─── SOURCE DATA

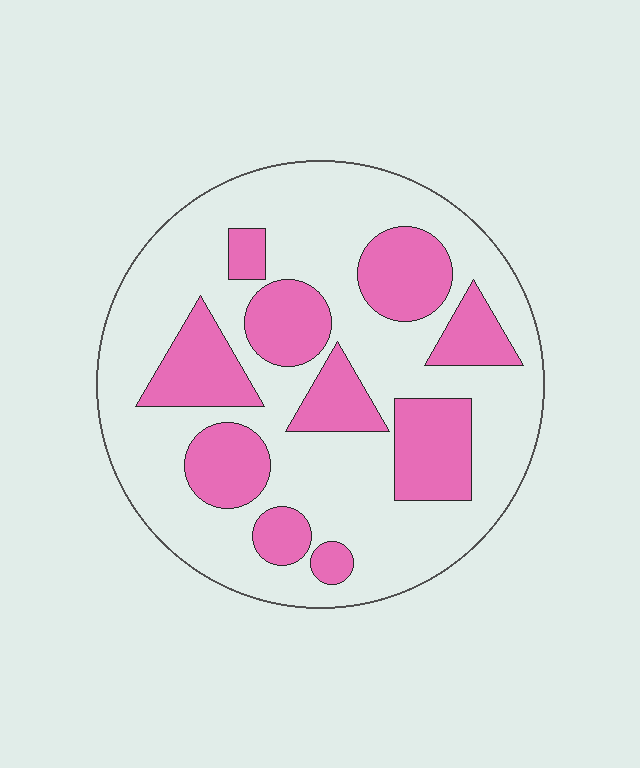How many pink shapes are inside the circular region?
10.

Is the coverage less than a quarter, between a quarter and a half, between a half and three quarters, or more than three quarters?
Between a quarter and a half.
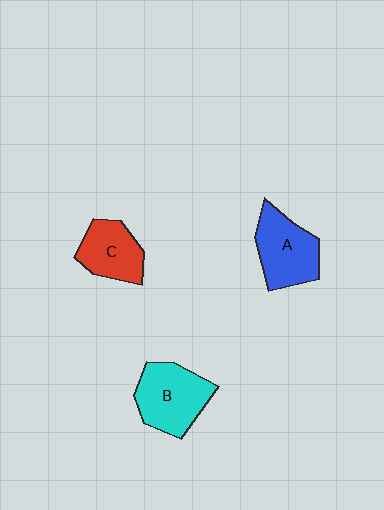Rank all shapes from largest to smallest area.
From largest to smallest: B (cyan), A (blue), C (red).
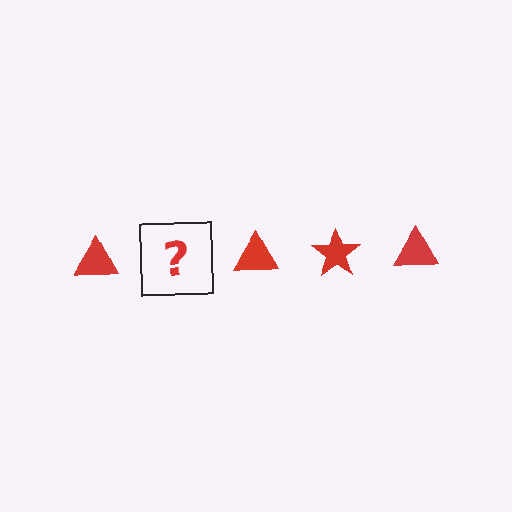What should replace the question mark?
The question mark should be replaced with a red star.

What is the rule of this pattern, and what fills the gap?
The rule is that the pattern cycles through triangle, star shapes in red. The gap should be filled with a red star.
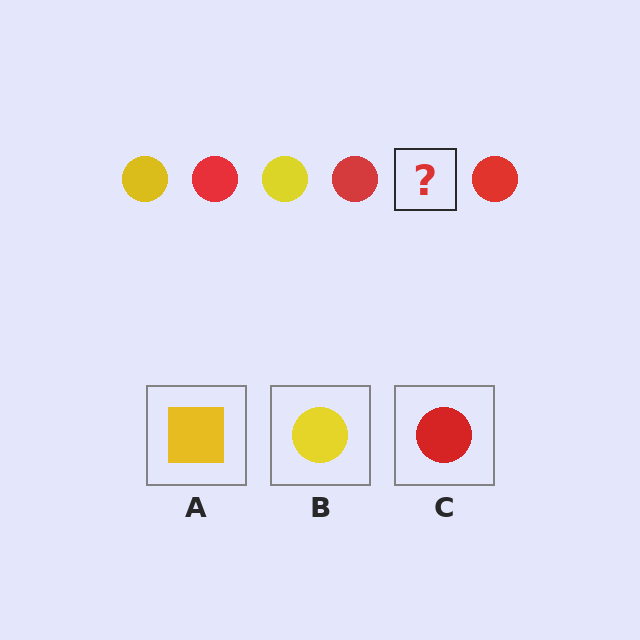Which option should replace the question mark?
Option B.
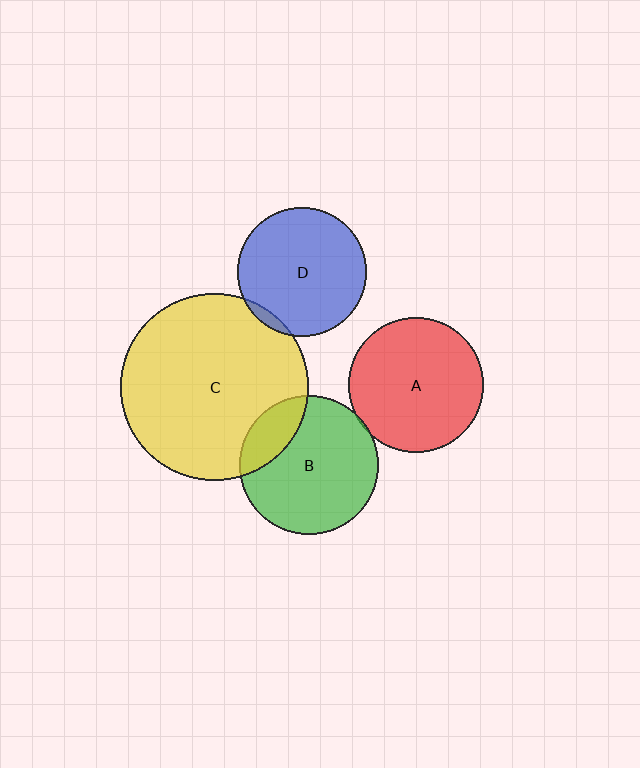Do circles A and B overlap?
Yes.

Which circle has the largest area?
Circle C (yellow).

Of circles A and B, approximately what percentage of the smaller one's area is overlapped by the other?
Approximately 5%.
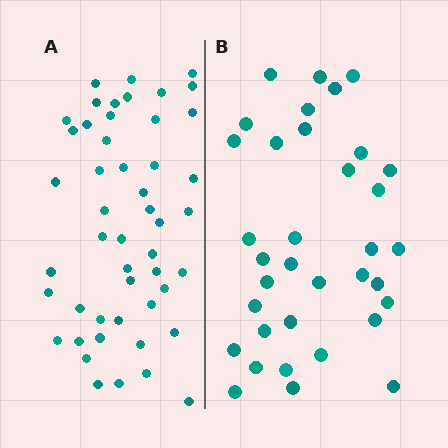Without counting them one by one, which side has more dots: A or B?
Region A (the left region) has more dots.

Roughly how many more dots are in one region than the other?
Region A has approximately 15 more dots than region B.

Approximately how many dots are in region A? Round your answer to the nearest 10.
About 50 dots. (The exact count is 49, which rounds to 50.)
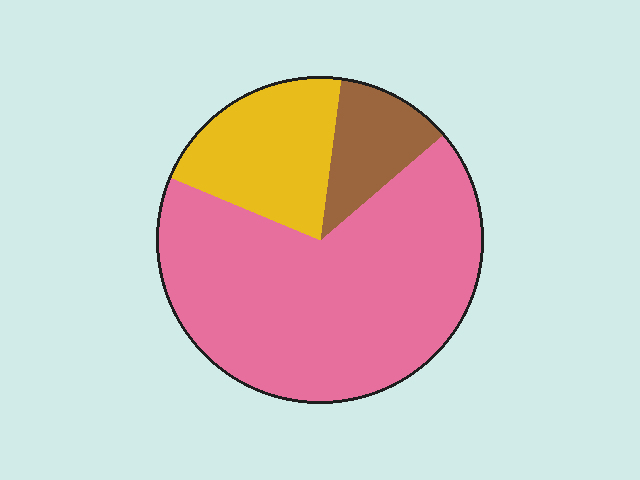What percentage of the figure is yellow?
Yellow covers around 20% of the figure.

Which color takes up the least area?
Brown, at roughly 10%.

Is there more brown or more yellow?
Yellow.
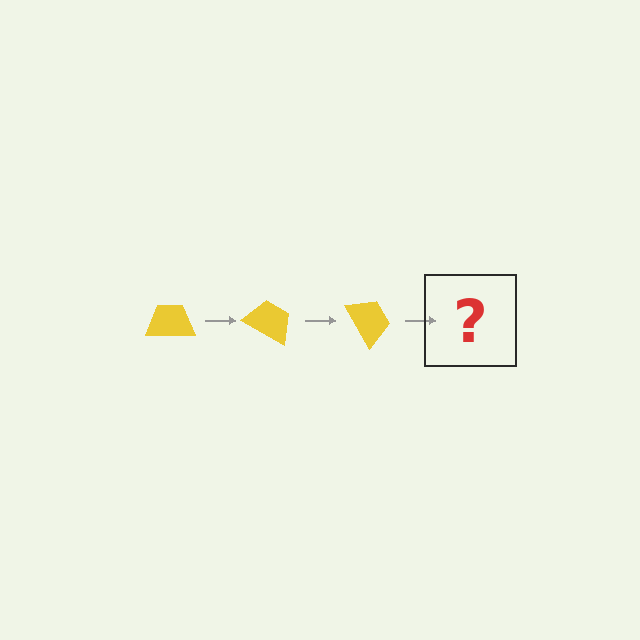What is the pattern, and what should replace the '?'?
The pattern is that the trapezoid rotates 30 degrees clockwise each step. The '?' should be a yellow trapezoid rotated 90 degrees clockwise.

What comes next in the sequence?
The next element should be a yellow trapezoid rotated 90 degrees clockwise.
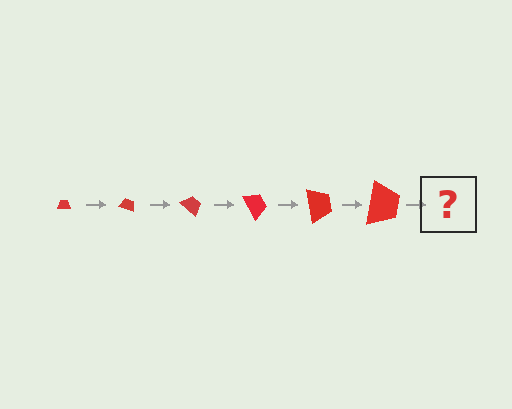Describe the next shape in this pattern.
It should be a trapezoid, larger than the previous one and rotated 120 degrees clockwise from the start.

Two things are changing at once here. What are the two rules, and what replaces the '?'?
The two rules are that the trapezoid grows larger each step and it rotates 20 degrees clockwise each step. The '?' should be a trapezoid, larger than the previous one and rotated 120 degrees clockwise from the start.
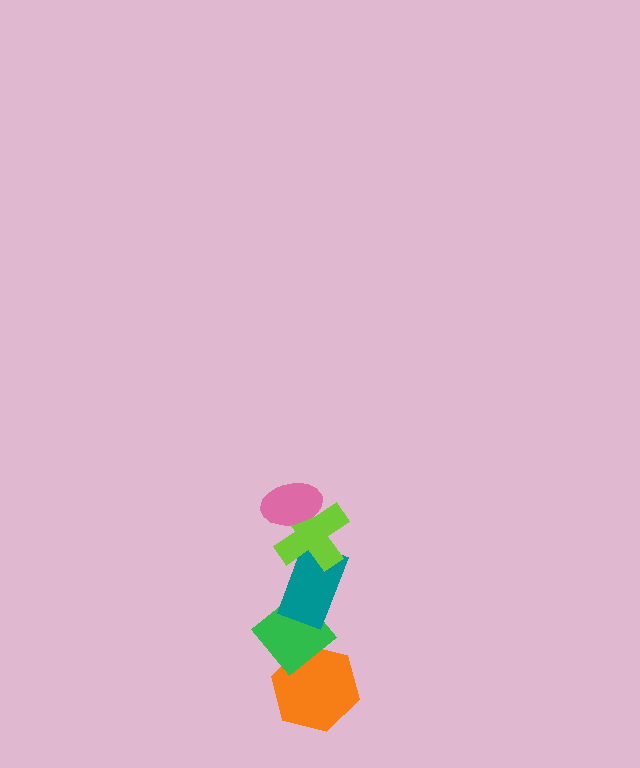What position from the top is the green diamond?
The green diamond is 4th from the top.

──────

» EXERCISE PROMPT
Skip the pictures and write out exactly the lines from the line containing "What is the rule" through the end of the listing above.

» ANSWER IN FULL
What is the rule of this pattern, and what fills the gap?
The rule is that the pattern cycles through triangle, star shapes in red. The gap should be filled with a red star.
Which option should replace the question mark?
Option B.
Do circles A and B overlap?
Yes.

Which circle has the largest area?
Circle C (yellow).

Of circles A and B, approximately what percentage of the smaller one's area is overlapped by the other?
Approximately 5%.
Without counting them one by one, which side has more dots: A or B?
Region A (the left region) has more dots.

Roughly how many more dots are in one region than the other?
Region A has approximately 15 more dots than region B.

Approximately how many dots are in region A? Round your answer to the nearest 10.
About 50 dots. (The exact count is 49, which rounds to 50.)
What percentage of the figure is yellow?
Yellow covers around 20% of the figure.

Which color takes up the least area?
Brown, at roughly 10%.

Is there more brown or more yellow?
Yellow.
What is the pattern, and what should replace the '?'?
The pattern is that the trapezoid rotates 30 degrees clockwise each step. The '?' should be a yellow trapezoid rotated 90 degrees clockwise.

What comes next in the sequence?
The next element should be a yellow trapezoid rotated 90 degrees clockwise.
Describe the next shape in this pattern.
It should be a trapezoid, larger than the previous one and rotated 120 degrees clockwise from the start.

Two things are changing at once here. What are the two rules, and what replaces the '?'?
The two rules are that the trapezoid grows larger each step and it rotates 20 degrees clockwise each step. The '?' should be a trapezoid, larger than the previous one and rotated 120 degrees clockwise from the start.
What position from the top is the green diamond?
The green diamond is 4th from the top.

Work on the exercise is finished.